- Exercise objective: Each entry below is to be transcribed exactly.

- Excerpted records:
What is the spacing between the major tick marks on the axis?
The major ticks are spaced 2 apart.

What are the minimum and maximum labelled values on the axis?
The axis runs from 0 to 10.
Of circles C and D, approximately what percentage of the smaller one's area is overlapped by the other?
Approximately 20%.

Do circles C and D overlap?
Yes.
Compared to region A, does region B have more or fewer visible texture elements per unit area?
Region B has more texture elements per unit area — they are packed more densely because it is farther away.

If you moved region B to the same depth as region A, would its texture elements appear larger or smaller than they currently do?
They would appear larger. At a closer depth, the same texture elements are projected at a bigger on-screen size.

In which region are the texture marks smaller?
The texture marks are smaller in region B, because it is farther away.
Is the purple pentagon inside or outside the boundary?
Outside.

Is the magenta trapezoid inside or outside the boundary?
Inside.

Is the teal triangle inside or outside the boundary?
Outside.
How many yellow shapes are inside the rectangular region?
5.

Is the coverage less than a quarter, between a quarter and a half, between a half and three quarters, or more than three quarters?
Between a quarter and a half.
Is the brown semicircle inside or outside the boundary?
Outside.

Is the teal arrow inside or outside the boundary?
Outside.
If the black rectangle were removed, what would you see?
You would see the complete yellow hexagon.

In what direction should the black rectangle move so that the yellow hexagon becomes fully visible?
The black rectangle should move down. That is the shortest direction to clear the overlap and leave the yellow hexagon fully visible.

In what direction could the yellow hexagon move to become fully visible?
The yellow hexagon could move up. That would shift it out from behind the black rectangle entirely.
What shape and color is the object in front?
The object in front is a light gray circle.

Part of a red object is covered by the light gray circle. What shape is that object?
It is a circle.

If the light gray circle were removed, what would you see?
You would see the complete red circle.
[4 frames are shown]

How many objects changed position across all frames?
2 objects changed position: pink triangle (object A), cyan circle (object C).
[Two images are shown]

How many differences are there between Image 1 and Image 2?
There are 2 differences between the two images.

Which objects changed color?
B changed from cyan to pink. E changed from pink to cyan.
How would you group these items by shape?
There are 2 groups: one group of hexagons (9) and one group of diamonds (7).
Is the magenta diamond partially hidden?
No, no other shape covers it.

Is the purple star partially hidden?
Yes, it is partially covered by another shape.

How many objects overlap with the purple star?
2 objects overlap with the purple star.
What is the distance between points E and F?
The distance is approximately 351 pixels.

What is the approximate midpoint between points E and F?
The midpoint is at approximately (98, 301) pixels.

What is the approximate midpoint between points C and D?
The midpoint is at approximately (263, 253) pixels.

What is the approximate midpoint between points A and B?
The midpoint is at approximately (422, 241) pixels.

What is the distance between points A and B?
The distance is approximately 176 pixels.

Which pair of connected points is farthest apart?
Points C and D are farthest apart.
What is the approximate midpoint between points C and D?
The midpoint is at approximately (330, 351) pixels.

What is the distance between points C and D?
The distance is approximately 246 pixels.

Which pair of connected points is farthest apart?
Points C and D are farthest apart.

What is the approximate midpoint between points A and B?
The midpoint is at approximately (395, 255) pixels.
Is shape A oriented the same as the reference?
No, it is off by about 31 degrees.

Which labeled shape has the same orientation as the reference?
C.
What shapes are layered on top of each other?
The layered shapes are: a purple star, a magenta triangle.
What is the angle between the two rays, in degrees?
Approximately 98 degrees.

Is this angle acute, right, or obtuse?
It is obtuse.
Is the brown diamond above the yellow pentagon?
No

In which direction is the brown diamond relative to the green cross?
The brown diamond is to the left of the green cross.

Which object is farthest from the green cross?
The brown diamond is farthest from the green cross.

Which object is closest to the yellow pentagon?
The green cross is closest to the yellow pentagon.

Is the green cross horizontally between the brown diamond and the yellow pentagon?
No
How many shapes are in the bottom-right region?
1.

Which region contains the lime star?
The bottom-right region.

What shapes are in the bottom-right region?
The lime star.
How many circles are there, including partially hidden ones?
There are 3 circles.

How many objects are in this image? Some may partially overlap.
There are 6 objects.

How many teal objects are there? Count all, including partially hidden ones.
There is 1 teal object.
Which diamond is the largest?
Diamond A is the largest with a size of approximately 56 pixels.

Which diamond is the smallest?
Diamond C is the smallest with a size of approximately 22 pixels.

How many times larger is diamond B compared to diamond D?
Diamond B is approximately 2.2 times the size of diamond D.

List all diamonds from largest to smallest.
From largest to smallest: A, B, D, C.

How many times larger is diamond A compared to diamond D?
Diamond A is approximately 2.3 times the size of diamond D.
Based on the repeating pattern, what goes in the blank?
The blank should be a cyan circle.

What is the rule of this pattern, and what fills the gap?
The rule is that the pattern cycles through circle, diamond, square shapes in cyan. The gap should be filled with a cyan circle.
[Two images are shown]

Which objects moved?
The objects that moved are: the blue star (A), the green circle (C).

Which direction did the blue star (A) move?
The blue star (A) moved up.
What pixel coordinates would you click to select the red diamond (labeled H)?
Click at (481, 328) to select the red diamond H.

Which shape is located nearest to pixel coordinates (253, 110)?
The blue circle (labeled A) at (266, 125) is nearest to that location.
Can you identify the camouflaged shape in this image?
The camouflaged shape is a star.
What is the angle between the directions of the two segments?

- Finished exercise:
What is the spacing between the major tick marks on the axis?
The major ticks are spaced 2 apart.

What are the minimum and maximum labelled values on the axis?
The axis runs from 0 to 10.
Of circles C and D, approximately what percentage of the smaller one's area is overlapped by the other?
Approximately 20%.

Do circles C and D overlap?
Yes.
Compared to region A, does region B have more or fewer visible texture elements per unit area?
Region B has more texture elements per unit area — they are packed more densely because it is farther away.

If you moved region B to the same depth as region A, would its texture elements appear larger or smaller than they currently do?
They would appear larger. At a closer depth, the same texture elements are projected at a bigger on-screen size.

In which region are the texture marks smaller?
The texture marks are smaller in region B, because it is farther away.
Is the purple pentagon inside or outside the boundary?
Outside.

Is the magenta trapezoid inside or outside the boundary?
Inside.

Is the teal triangle inside or outside the boundary?
Outside.
How many yellow shapes are inside the rectangular region?
5.

Is the coverage less than a quarter, between a quarter and a half, between a half and three quarters, or more than three quarters?
Between a quarter and a half.
Is the brown semicircle inside or outside the boundary?
Outside.

Is the teal arrow inside or outside the boundary?
Outside.
If the black rectangle were removed, what would you see?
You would see the complete yellow hexagon.

In what direction should the black rectangle move so that the yellow hexagon becomes fully visible?
The black rectangle should move down. That is the shortest direction to clear the overlap and leave the yellow hexagon fully visible.

In what direction could the yellow hexagon move to become fully visible?
The yellow hexagon could move up. That would shift it out from behind the black rectangle entirely.
What shape and color is the object in front?
The object in front is a light gray circle.

Part of a red object is covered by the light gray circle. What shape is that object?
It is a circle.

If the light gray circle were removed, what would you see?
You would see the complete red circle.
[4 frames are shown]

How many objects changed position across all frames?
2 objects changed position: pink triangle (object A), cyan circle (object C).
[Two images are shown]

How many differences are there between Image 1 and Image 2?
There are 2 differences between the two images.

Which objects changed color?
B changed from cyan to pink. E changed from pink to cyan.
How would you group these items by shape?
There are 2 groups: one group of hexagons (9) and one group of diamonds (7).
Is the magenta diamond partially hidden?
No, no other shape covers it.

Is the purple star partially hidden?
Yes, it is partially covered by another shape.

How many objects overlap with the purple star?
2 objects overlap with the purple star.
What is the distance between points E and F?
The distance is approximately 351 pixels.

What is the approximate midpoint between points E and F?
The midpoint is at approximately (98, 301) pixels.

What is the approximate midpoint between points C and D?
The midpoint is at approximately (263, 253) pixels.

What is the approximate midpoint between points A and B?
The midpoint is at approximately (422, 241) pixels.

What is the distance between points A and B?
The distance is approximately 176 pixels.

Which pair of connected points is farthest apart?
Points C and D are farthest apart.
What is the approximate midpoint between points C and D?
The midpoint is at approximately (330, 351) pixels.

What is the distance between points C and D?
The distance is approximately 246 pixels.

Which pair of connected points is farthest apart?
Points C and D are farthest apart.

What is the approximate midpoint between points A and B?
The midpoint is at approximately (395, 255) pixels.
Is shape A oriented the same as the reference?
No, it is off by about 31 degrees.

Which labeled shape has the same orientation as the reference?
C.
What shapes are layered on top of each other?
The layered shapes are: a purple star, a magenta triangle.
What is the angle between the two rays, in degrees?
Approximately 98 degrees.

Is this angle acute, right, or obtuse?
It is obtuse.
Is the brown diamond above the yellow pentagon?
No

In which direction is the brown diamond relative to the green cross?
The brown diamond is to the left of the green cross.

Which object is farthest from the green cross?
The brown diamond is farthest from the green cross.

Which object is closest to the yellow pentagon?
The green cross is closest to the yellow pentagon.

Is the green cross horizontally between the brown diamond and the yellow pentagon?
No
How many shapes are in the bottom-right region?
1.

Which region contains the lime star?
The bottom-right region.

What shapes are in the bottom-right region?
The lime star.
How many circles are there, including partially hidden ones?
There are 3 circles.

How many objects are in this image? Some may partially overlap.
There are 6 objects.

How many teal objects are there? Count all, including partially hidden ones.
There is 1 teal object.
Which diamond is the largest?
Diamond A is the largest with a size of approximately 56 pixels.

Which diamond is the smallest?
Diamond C is the smallest with a size of approximately 22 pixels.

How many times larger is diamond B compared to diamond D?
Diamond B is approximately 2.2 times the size of diamond D.

List all diamonds from largest to smallest.
From largest to smallest: A, B, D, C.

How many times larger is diamond A compared to diamond D?
Diamond A is approximately 2.3 times the size of diamond D.
Based on the repeating pattern, what goes in the blank?
The blank should be a cyan circle.

What is the rule of this pattern, and what fills the gap?
The rule is that the pattern cycles through circle, diamond, square shapes in cyan. The gap should be filled with a cyan circle.
[Two images are shown]

Which objects moved?
The objects that moved are: the blue star (A), the green circle (C).

Which direction did the blue star (A) move?
The blue star (A) moved up.
What pixel coordinates would you click to select the red diamond (labeled H)?
Click at (481, 328) to select the red diamond H.

Which shape is located nearest to pixel coordinates (253, 110)?
The blue circle (labeled A) at (266, 125) is nearest to that location.
Can you identify the camouflaged shape in this image?
The camouflaged shape is a star.
What is the angle between the directions of the two segments?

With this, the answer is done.